● WHAT TO WORK ON
Give back the full listing, character for character, with no pictures.

[Lines of data]
►

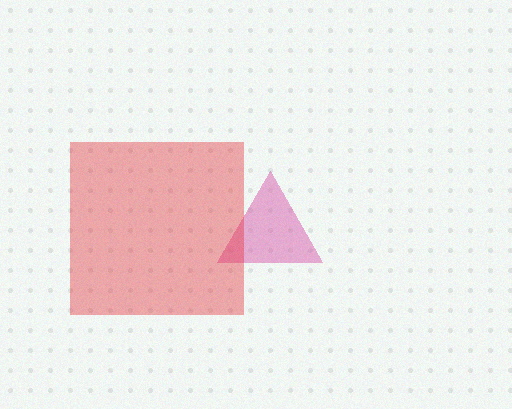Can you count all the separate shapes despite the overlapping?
Yes, there are 2 separate shapes.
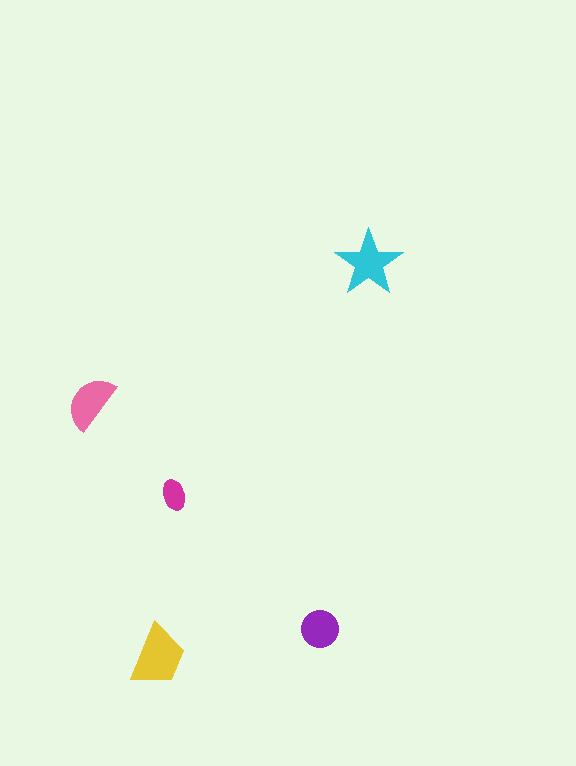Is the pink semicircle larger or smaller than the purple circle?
Larger.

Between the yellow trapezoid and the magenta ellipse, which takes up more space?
The yellow trapezoid.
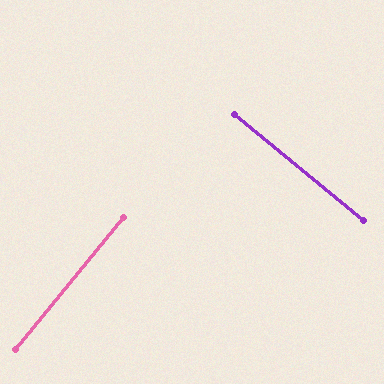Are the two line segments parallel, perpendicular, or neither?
Perpendicular — they meet at approximately 90°.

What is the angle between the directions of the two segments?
Approximately 90 degrees.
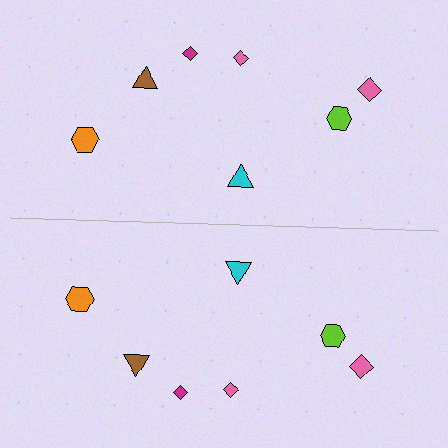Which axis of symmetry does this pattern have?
The pattern has a horizontal axis of symmetry running through the center of the image.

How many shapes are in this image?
There are 14 shapes in this image.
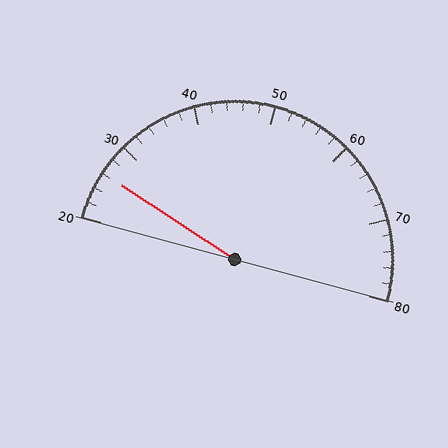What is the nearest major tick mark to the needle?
The nearest major tick mark is 30.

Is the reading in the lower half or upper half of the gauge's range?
The reading is in the lower half of the range (20 to 80).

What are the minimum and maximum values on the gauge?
The gauge ranges from 20 to 80.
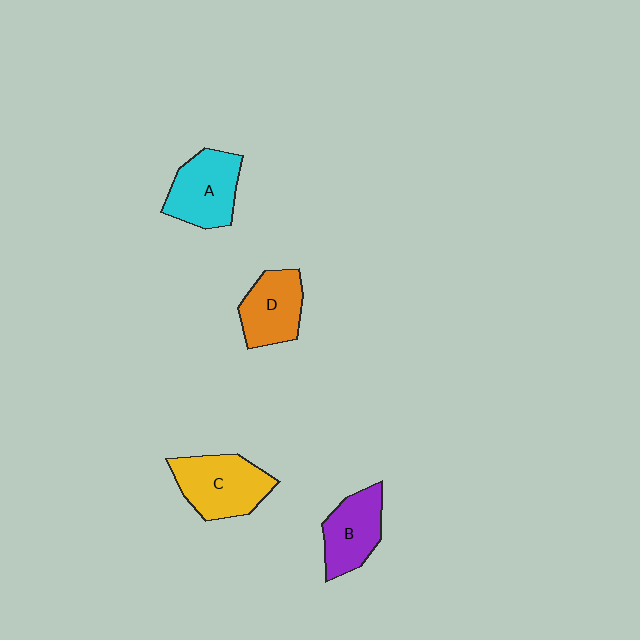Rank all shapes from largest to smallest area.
From largest to smallest: C (yellow), A (cyan), D (orange), B (purple).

◄

● OUTPUT OF THE TASK
Can you count all the separate shapes despite the overlapping?
Yes, there are 2 separate shapes.
Is the pink semicircle larger or smaller than the purple circle?
Larger.

Between the yellow trapezoid and the magenta ellipse, which takes up more space?
The yellow trapezoid.
Are the two line segments parallel, perpendicular, or neither?
Perpendicular — they meet at approximately 90°.

What is the angle between the directions of the two segments?
Approximately 90 degrees.
Which axis of symmetry does this pattern have?
The pattern has a horizontal axis of symmetry running through the center of the image.

How many shapes are in this image?
There are 14 shapes in this image.
What is the nearest major tick mark to the needle?
The nearest major tick mark is 30.

Is the reading in the lower half or upper half of the gauge's range?
The reading is in the lower half of the range (20 to 80).

What are the minimum and maximum values on the gauge?
The gauge ranges from 20 to 80.
Rank all shapes from largest to smallest area.
From largest to smallest: C (yellow), A (cyan), D (orange), B (purple).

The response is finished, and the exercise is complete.